> [TASK REQUIREMENTS]: Retype every line from the one containing "What shape is" through the last line of the records below, both included; leave out the pictures.

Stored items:
────────────────────────────────────────
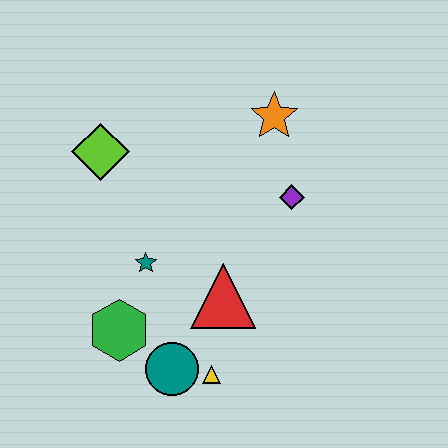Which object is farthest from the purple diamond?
The green hexagon is farthest from the purple diamond.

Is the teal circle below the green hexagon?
Yes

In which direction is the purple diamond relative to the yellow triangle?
The purple diamond is above the yellow triangle.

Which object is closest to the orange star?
The purple diamond is closest to the orange star.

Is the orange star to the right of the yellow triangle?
Yes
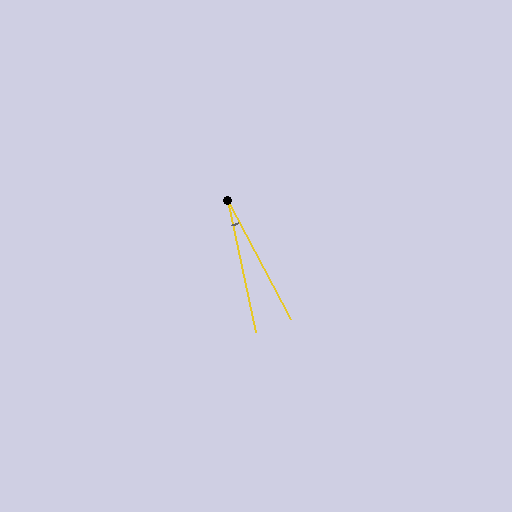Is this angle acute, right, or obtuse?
It is acute.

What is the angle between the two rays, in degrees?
Approximately 16 degrees.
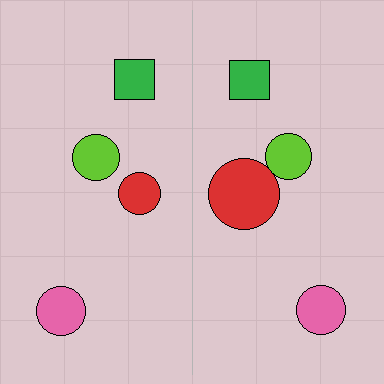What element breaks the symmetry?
The red circle on the right side has a different size than its mirror counterpart.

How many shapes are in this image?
There are 8 shapes in this image.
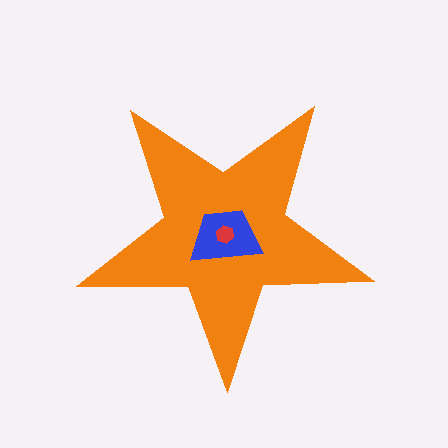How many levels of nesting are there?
3.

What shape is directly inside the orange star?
The blue trapezoid.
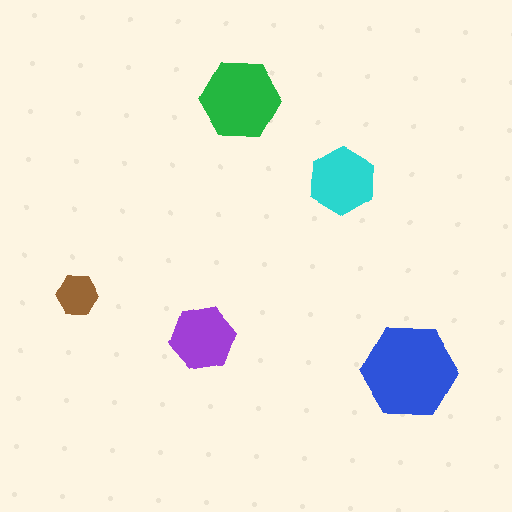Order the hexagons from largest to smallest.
────────────────────────────────────────
> [CORRECT RESULT]:
What shape is directly inside the orange star?
The blue trapezoid.
Order the hexagons from largest to smallest.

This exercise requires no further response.